What the exercise asks: Please give the listing again, word for word, with nothing left out.

Given data:
--- Start ---

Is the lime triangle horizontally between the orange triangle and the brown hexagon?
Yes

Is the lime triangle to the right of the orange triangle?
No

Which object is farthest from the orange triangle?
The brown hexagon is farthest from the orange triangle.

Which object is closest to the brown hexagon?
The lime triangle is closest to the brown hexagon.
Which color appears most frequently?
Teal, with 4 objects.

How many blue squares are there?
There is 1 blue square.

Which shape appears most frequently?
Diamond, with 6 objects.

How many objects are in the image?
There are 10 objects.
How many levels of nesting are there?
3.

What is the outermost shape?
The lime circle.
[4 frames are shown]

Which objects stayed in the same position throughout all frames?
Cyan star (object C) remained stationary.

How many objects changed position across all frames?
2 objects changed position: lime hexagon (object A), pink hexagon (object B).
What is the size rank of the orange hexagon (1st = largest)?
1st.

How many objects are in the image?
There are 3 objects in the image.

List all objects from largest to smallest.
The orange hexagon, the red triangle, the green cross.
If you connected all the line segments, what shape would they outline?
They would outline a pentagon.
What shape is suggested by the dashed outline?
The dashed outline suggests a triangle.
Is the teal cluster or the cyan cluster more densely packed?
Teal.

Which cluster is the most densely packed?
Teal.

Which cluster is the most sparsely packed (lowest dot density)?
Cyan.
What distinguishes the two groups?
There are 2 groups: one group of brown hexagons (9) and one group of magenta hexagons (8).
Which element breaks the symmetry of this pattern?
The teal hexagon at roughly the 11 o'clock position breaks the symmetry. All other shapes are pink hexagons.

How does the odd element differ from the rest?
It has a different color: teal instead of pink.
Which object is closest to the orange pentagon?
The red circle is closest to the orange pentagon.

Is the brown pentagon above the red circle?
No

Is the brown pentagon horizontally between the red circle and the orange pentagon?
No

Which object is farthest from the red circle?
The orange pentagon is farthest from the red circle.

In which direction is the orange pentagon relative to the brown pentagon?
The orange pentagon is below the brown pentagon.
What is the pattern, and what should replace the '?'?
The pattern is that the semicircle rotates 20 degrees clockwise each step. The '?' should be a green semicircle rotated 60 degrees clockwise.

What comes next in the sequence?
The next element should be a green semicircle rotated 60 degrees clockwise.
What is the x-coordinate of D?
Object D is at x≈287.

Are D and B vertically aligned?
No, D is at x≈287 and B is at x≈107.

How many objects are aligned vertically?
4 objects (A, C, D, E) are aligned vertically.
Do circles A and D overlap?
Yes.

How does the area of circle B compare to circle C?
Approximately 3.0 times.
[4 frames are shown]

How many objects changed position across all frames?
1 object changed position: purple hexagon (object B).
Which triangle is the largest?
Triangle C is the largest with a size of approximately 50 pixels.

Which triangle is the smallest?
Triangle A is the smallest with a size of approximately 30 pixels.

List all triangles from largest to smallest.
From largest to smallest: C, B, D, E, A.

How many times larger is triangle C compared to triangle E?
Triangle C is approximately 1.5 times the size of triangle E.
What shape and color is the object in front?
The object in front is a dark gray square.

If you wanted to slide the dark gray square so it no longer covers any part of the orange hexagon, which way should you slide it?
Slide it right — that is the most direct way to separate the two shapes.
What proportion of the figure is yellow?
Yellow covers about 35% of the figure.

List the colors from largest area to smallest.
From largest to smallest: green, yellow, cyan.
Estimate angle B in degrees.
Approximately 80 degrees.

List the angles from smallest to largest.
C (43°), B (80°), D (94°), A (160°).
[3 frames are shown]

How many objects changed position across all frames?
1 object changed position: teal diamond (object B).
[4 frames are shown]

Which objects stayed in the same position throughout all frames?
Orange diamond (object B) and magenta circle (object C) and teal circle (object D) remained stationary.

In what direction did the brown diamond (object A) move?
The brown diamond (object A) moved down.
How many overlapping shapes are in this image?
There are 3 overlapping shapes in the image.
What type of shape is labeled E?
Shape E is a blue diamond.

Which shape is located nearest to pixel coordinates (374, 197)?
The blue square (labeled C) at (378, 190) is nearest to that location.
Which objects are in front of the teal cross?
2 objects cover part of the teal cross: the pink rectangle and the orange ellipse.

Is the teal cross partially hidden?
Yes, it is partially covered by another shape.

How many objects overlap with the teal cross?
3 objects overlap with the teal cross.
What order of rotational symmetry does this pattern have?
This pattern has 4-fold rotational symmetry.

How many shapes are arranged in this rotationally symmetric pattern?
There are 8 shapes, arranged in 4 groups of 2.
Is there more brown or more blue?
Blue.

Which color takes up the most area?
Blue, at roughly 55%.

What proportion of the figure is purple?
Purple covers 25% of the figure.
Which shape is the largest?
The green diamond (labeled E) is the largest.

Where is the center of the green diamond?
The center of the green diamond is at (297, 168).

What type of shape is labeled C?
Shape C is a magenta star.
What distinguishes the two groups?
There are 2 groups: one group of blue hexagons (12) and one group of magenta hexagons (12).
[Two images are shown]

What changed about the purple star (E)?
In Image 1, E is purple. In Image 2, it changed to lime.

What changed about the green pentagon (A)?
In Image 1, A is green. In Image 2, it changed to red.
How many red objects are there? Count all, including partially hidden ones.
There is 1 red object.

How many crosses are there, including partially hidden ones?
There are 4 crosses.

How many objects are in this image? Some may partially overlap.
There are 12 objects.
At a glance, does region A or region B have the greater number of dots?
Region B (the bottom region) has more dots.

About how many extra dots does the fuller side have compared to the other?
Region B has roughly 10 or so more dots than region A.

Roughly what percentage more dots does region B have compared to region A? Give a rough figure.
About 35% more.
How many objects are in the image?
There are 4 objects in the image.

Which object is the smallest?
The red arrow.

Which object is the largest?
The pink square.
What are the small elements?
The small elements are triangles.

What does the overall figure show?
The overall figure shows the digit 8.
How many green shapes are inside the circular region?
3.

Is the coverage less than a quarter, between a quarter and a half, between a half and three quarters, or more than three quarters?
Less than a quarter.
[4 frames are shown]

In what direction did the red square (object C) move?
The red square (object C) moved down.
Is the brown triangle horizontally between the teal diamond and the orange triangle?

--- End ---

Problem solution:
Is the lime triangle horizontally between the orange triangle and the brown hexagon?
Yes

Is the lime triangle to the right of the orange triangle?
No

Which object is farthest from the orange triangle?
The brown hexagon is farthest from the orange triangle.

Which object is closest to the brown hexagon?
The lime triangle is closest to the brown hexagon.
Which color appears most frequently?
Teal, with 4 objects.

How many blue squares are there?
There is 1 blue square.

Which shape appears most frequently?
Diamond, with 6 objects.

How many objects are in the image?
There are 10 objects.
How many levels of nesting are there?
3.

What is the outermost shape?
The lime circle.
[4 frames are shown]

Which objects stayed in the same position throughout all frames?
Cyan star (object C) remained stationary.

How many objects changed position across all frames?
2 objects changed position: lime hexagon (object A), pink hexagon (object B).
What is the size rank of the orange hexagon (1st = largest)?
1st.

How many objects are in the image?
There are 3 objects in the image.

List all objects from largest to smallest.
The orange hexagon, the red triangle, the green cross.
If you connected all the line segments, what shape would they outline?
They would outline a pentagon.
What shape is suggested by the dashed outline?
The dashed outline suggests a triangle.
Is the teal cluster or the cyan cluster more densely packed?
Teal.

Which cluster is the most densely packed?
Teal.

Which cluster is the most sparsely packed (lowest dot density)?
Cyan.
What distinguishes the two groups?
There are 2 groups: one group of brown hexagons (9) and one group of magenta hexagons (8).
Which element breaks the symmetry of this pattern?
The teal hexagon at roughly the 11 o'clock position breaks the symmetry. All other shapes are pink hexagons.

How does the odd element differ from the rest?
It has a different color: teal instead of pink.
Which object is closest to the orange pentagon?
The red circle is closest to the orange pentagon.

Is the brown pentagon above the red circle?
No

Is the brown pentagon horizontally between the red circle and the orange pentagon?
No

Which object is farthest from the red circle?
The orange pentagon is farthest from the red circle.

In which direction is the orange pentagon relative to the brown pentagon?
The orange pentagon is below the brown pentagon.
What is the pattern, and what should replace the '?'?
The pattern is that the semicircle rotates 20 degrees clockwise each step. The '?' should be a green semicircle rotated 60 degrees clockwise.

What comes next in the sequence?
The next element should be a green semicircle rotated 60 degrees clockwise.
What is the x-coordinate of D?
Object D is at x≈287.

Are D and B vertically aligned?
No, D is at x≈287 and B is at x≈107.

How many objects are aligned vertically?
4 objects (A, C, D, E) are aligned vertically.
Do circles A and D overlap?
Yes.

How does the area of circle B compare to circle C?
Approximately 3.0 times.
[4 frames are shown]

How many objects changed position across all frames?
1 object changed position: purple hexagon (object B).
Which triangle is the largest?
Triangle C is the largest with a size of approximately 50 pixels.

Which triangle is the smallest?
Triangle A is the smallest with a size of approximately 30 pixels.

List all triangles from largest to smallest.
From largest to smallest: C, B, D, E, A.

How many times larger is triangle C compared to triangle E?
Triangle C is approximately 1.5 times the size of triangle E.
What shape and color is the object in front?
The object in front is a dark gray square.

If you wanted to slide the dark gray square so it no longer covers any part of the orange hexagon, which way should you slide it?
Slide it right — that is the most direct way to separate the two shapes.
What proportion of the figure is yellow?
Yellow covers about 35% of the figure.

List the colors from largest area to smallest.
From largest to smallest: green, yellow, cyan.
Estimate angle B in degrees.
Approximately 80 degrees.

List the angles from smallest to largest.
C (43°), B (80°), D (94°), A (160°).
[3 frames are shown]

How many objects changed position across all frames?
1 object changed position: teal diamond (object B).
[4 frames are shown]

Which objects stayed in the same position throughout all frames?
Orange diamond (object B) and magenta circle (object C) and teal circle (object D) remained stationary.

In what direction did the brown diamond (object A) move?
The brown diamond (object A) moved down.
How many overlapping shapes are in this image?
There are 3 overlapping shapes in the image.
What type of shape is labeled E?
Shape E is a blue diamond.

Which shape is located nearest to pixel coordinates (374, 197)?
The blue square (labeled C) at (378, 190) is nearest to that location.
Which objects are in front of the teal cross?
2 objects cover part of the teal cross: the pink rectangle and the orange ellipse.

Is the teal cross partially hidden?
Yes, it is partially covered by another shape.

How many objects overlap with the teal cross?
3 objects overlap with the teal cross.
What order of rotational symmetry does this pattern have?
This pattern has 4-fold rotational symmetry.

How many shapes are arranged in this rotationally symmetric pattern?
There are 8 shapes, arranged in 4 groups of 2.
Is there more brown or more blue?
Blue.

Which color takes up the most area?
Blue, at roughly 55%.

What proportion of the figure is purple?
Purple covers 25% of the figure.
Which shape is the largest?
The green diamond (labeled E) is the largest.

Where is the center of the green diamond?
The center of the green diamond is at (297, 168).

What type of shape is labeled C?
Shape C is a magenta star.
What distinguishes the two groups?
There are 2 groups: one group of blue hexagons (12) and one group of magenta hexagons (12).
[Two images are shown]

What changed about the purple star (E)?
In Image 1, E is purple. In Image 2, it changed to lime.

What changed about the green pentagon (A)?
In Image 1, A is green. In Image 2, it changed to red.
How many red objects are there? Count all, including partially hidden ones.
There is 1 red object.

How many crosses are there, including partially hidden ones?
There are 4 crosses.

How many objects are in this image? Some may partially overlap.
There are 12 objects.
At a glance, does region A or region B have the greater number of dots?
Region B (the bottom region) has more dots.

About how many extra dots does the fuller side have compared to the other?
Region B has roughly 10 or so more dots than region A.

Roughly what percentage more dots does region B have compared to region A? Give a rough figure.
About 35% more.
How many objects are in the image?
There are 4 objects in the image.

Which object is the smallest?
The red arrow.

Which object is the largest?
The pink square.
What are the small elements?
The small elements are triangles.

What does the overall figure show?
The overall figure shows the digit 8.
How many green shapes are inside the circular region?
3.

Is the coverage less than a quarter, between a quarter and a half, between a half and three quarters, or more than three quarters?
Less than a quarter.
[4 frames are shown]

In what direction did the red square (object C) move?
The red square (object C) moved down.
Is the brown triangle horizontally between the teal diamond and the orange triangle?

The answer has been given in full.